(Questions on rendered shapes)
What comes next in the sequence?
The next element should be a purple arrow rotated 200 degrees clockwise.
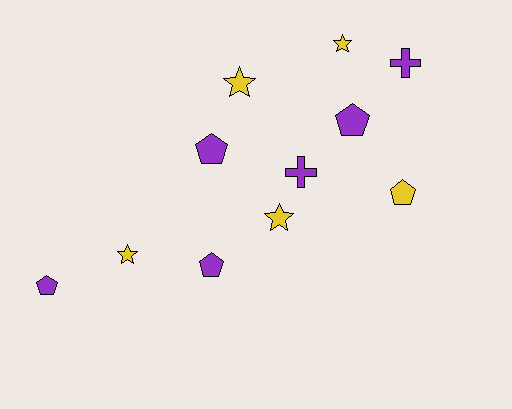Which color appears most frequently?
Purple, with 6 objects.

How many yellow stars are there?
There are 4 yellow stars.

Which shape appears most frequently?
Pentagon, with 5 objects.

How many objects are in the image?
There are 11 objects.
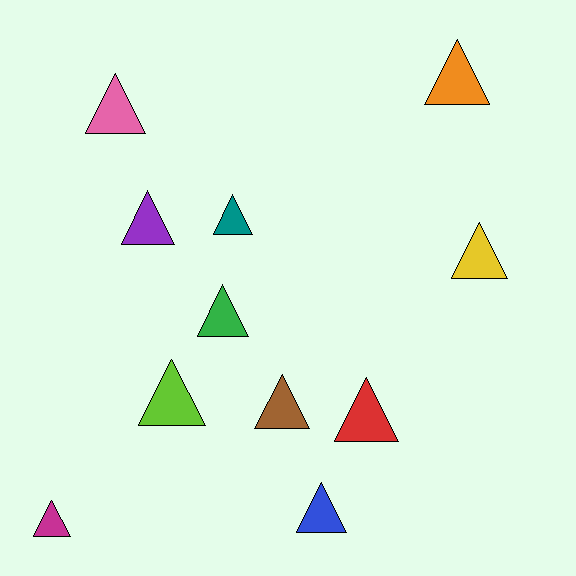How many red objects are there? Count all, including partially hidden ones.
There is 1 red object.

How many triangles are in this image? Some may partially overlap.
There are 11 triangles.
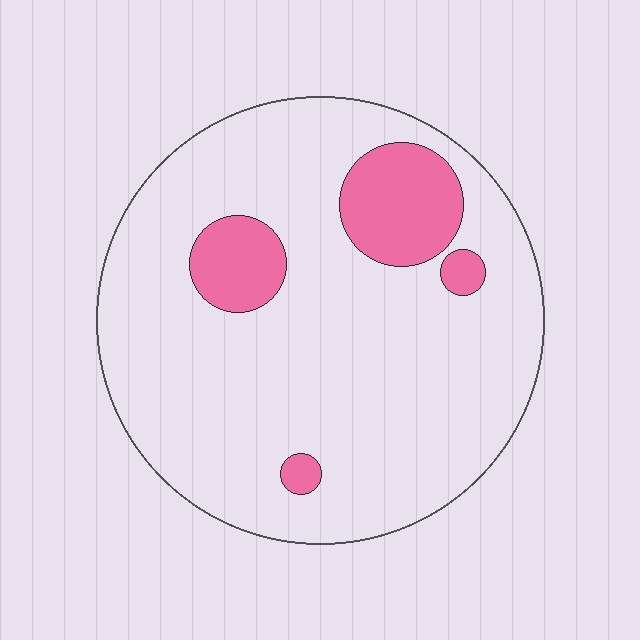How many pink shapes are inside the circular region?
4.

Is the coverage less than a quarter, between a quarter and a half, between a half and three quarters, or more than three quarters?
Less than a quarter.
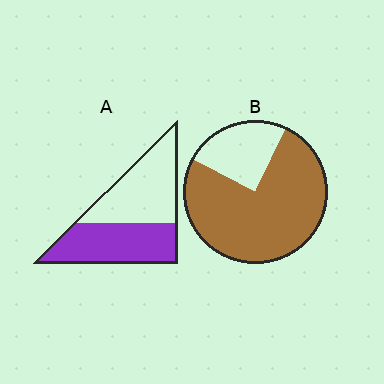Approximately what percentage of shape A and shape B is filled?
A is approximately 50% and B is approximately 75%.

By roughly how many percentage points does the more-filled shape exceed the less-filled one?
By roughly 25 percentage points (B over A).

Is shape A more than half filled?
Roughly half.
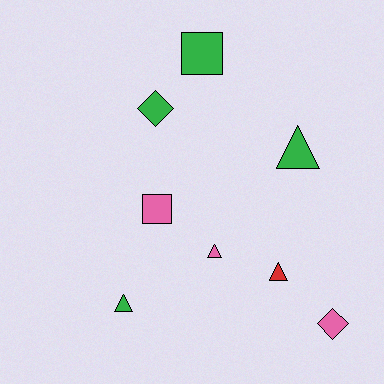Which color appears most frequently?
Green, with 4 objects.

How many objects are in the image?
There are 8 objects.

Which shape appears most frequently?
Triangle, with 4 objects.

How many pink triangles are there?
There is 1 pink triangle.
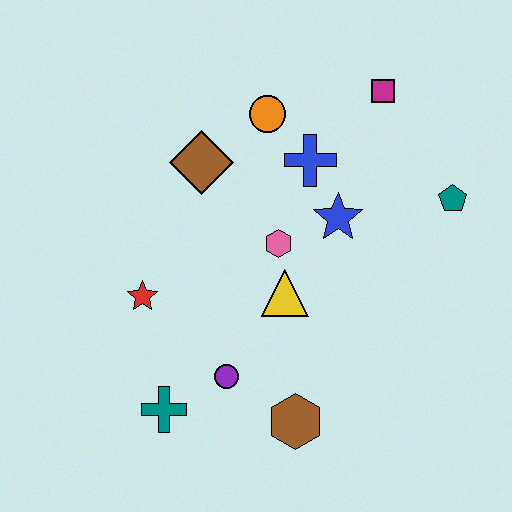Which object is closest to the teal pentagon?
The blue star is closest to the teal pentagon.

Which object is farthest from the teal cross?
The magenta square is farthest from the teal cross.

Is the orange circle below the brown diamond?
No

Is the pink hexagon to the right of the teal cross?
Yes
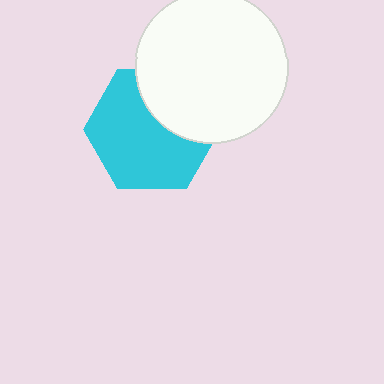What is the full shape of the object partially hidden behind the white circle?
The partially hidden object is a cyan hexagon.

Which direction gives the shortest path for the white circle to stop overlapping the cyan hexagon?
Moving toward the upper-right gives the shortest separation.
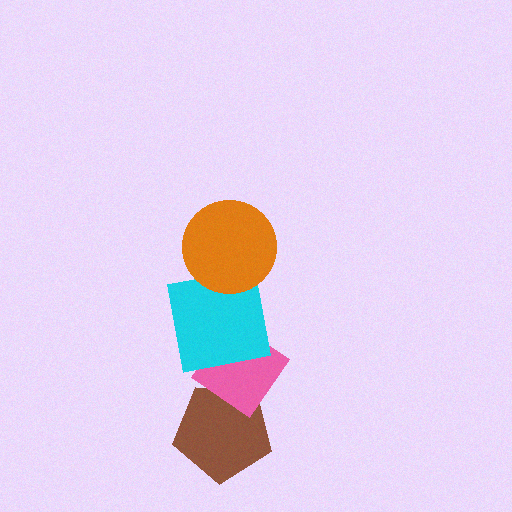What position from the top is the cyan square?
The cyan square is 2nd from the top.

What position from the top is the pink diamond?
The pink diamond is 3rd from the top.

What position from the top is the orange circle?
The orange circle is 1st from the top.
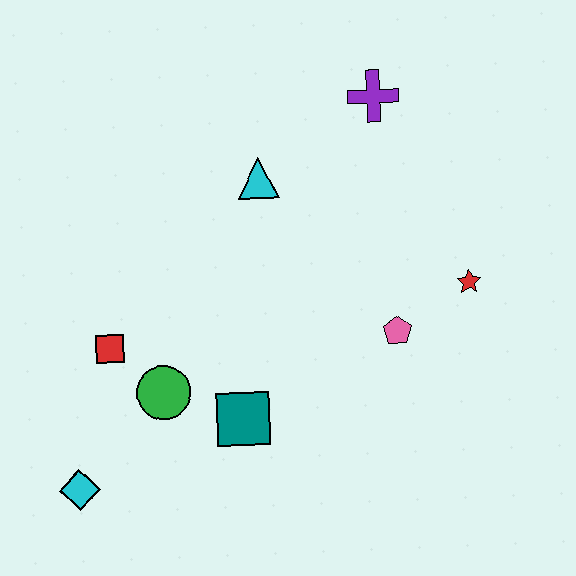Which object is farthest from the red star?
The cyan diamond is farthest from the red star.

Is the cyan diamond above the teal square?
No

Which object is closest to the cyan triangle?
The purple cross is closest to the cyan triangle.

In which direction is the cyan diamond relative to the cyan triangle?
The cyan diamond is below the cyan triangle.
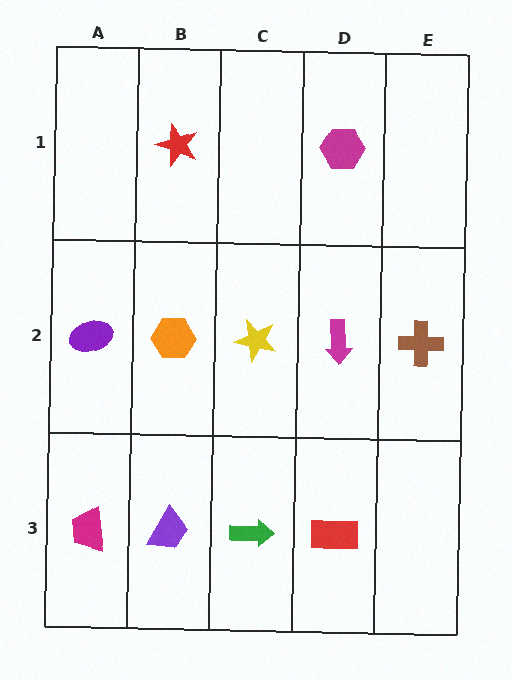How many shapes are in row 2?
5 shapes.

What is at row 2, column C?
A yellow star.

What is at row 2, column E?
A brown cross.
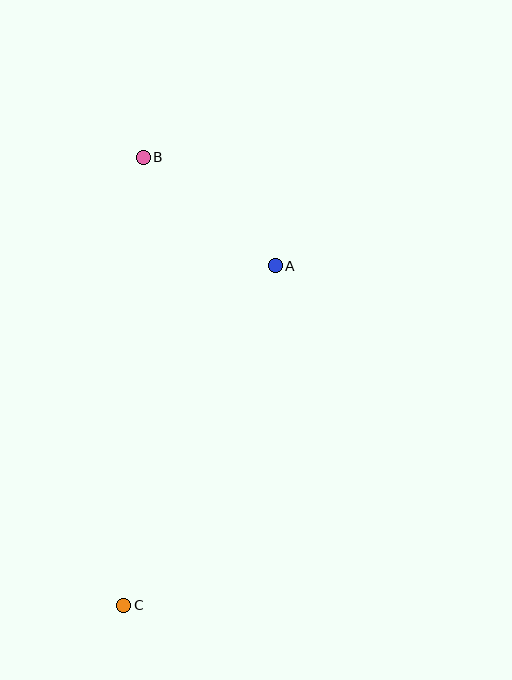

● **Exercise**: Reproduce the full listing faithfully, but do not carry over any pictures.

● **Result for this task**:
What comes next in the sequence?
The next element should be a purple arrow rotated 200 degrees clockwise.
Which color appears most frequently?
Purple, with 6 objects.

How many yellow stars are there?
There are 4 yellow stars.

Which shape appears most frequently?
Pentagon, with 5 objects.

How many objects are in the image?
There are 11 objects.
How many red objects are there? Count all, including partially hidden ones.
There is 1 red object.

How many triangles are in this image? Some may partially overlap.
There are 11 triangles.
How many pink shapes are inside the circular region?
4.

Is the coverage less than a quarter, between a quarter and a half, between a half and three quarters, or more than three quarters?
Less than a quarter.
Approximately what percentage of shape A and shape B is filled?
A is approximately 50% and B is approximately 75%.

By roughly how many percentage points does the more-filled shape exceed the less-filled one?
By roughly 25 percentage points (B over A).

Is shape A more than half filled?
Roughly half.
Which color appears most frequently?
Green, with 4 objects.

How many objects are in the image?
There are 8 objects.

Which shape appears most frequently?
Triangle, with 4 objects.

How many pink triangles are there?
There is 1 pink triangle.
Which object is closest to the teal pentagon?
The blue star is closest to the teal pentagon.

Which object is farthest from the teal cross?
The magenta square is farthest from the teal cross.

Is the orange circle below the brown diamond?
No

Is the pink hexagon to the right of the teal cross?
Yes
What is the full shape of the object partially hidden behind the white circle?
The partially hidden object is a cyan hexagon.

Which direction gives the shortest path for the white circle to stop overlapping the cyan hexagon?
Moving toward the upper-right gives the shortest separation.
What position from the top is the cyan square?
The cyan square is 2nd from the top.

What position from the top is the pink diamond?
The pink diamond is 3rd from the top.

What position from the top is the orange circle?
The orange circle is 1st from the top.
Which object is farthest from the red star?
The cyan diamond is farthest from the red star.

Is the cyan diamond above the teal square?
No

Which object is closest to the cyan triangle?
The purple cross is closest to the cyan triangle.

In which direction is the cyan diamond relative to the cyan triangle?
The cyan diamond is below the cyan triangle.
How many shapes are in row 2?
5 shapes.

What is at row 2, column C?
A yellow star.

What is at row 2, column E?
A brown cross.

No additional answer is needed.